## Short task
Each entry below is to be duplicated verbatim.

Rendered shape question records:
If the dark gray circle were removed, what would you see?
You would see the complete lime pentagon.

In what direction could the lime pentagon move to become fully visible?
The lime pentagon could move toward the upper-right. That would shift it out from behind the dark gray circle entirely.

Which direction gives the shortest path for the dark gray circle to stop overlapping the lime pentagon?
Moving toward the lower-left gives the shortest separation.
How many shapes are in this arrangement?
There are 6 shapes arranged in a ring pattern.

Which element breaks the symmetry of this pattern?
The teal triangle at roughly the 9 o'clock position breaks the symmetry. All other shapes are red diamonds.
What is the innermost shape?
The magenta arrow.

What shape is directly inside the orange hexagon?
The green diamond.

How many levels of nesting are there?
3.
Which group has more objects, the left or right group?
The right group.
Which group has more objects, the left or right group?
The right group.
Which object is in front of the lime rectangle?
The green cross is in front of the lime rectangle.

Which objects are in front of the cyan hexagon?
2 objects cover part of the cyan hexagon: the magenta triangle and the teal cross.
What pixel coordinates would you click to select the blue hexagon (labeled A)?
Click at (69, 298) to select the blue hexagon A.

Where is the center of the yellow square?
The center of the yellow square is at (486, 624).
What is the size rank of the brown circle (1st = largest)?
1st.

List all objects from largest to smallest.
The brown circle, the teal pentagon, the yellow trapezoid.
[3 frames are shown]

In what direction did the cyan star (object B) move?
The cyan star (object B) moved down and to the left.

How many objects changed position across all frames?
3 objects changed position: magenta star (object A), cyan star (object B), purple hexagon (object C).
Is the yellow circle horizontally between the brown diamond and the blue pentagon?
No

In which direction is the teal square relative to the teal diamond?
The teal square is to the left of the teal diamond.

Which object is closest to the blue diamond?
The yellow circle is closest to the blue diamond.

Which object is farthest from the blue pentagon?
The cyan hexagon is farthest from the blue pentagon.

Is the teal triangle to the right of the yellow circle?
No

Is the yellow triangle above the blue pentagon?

## Full output
If the dark gray circle were removed, what would you see?
You would see the complete lime pentagon.

In what direction could the lime pentagon move to become fully visible?
The lime pentagon could move toward the upper-right. That would shift it out from behind the dark gray circle entirely.

Which direction gives the shortest path for the dark gray circle to stop overlapping the lime pentagon?
Moving toward the lower-left gives the shortest separation.
How many shapes are in this arrangement?
There are 6 shapes arranged in a ring pattern.

Which element breaks the symmetry of this pattern?
The teal triangle at roughly the 9 o'clock position breaks the symmetry. All other shapes are red diamonds.
What is the innermost shape?
The magenta arrow.

What shape is directly inside the orange hexagon?
The green diamond.

How many levels of nesting are there?
3.
Which group has more objects, the left or right group?
The right group.
Which group has more objects, the left or right group?
The right group.
Which object is in front of the lime rectangle?
The green cross is in front of the lime rectangle.

Which objects are in front of the cyan hexagon?
2 objects cover part of the cyan hexagon: the magenta triangle and the teal cross.
What pixel coordinates would you click to select the blue hexagon (labeled A)?
Click at (69, 298) to select the blue hexagon A.

Where is the center of the yellow square?
The center of the yellow square is at (486, 624).
What is the size rank of the brown circle (1st = largest)?
1st.

List all objects from largest to smallest.
The brown circle, the teal pentagon, the yellow trapezoid.
[3 frames are shown]

In what direction did the cyan star (object B) move?
The cyan star (object B) moved down and to the left.

How many objects changed position across all frames?
3 objects changed position: magenta star (object A), cyan star (object B), purple hexagon (object C).
Is the yellow circle horizontally between the brown diamond and the blue pentagon?
No

In which direction is the teal square relative to the teal diamond?
The teal square is to the left of the teal diamond.

Which object is closest to the blue diamond?
The yellow circle is closest to the blue diamond.

Which object is farthest from the blue pentagon?
The cyan hexagon is farthest from the blue pentagon.

Is the teal triangle to the right of the yellow circle?
No

Is the yellow triangle above the blue pentagon?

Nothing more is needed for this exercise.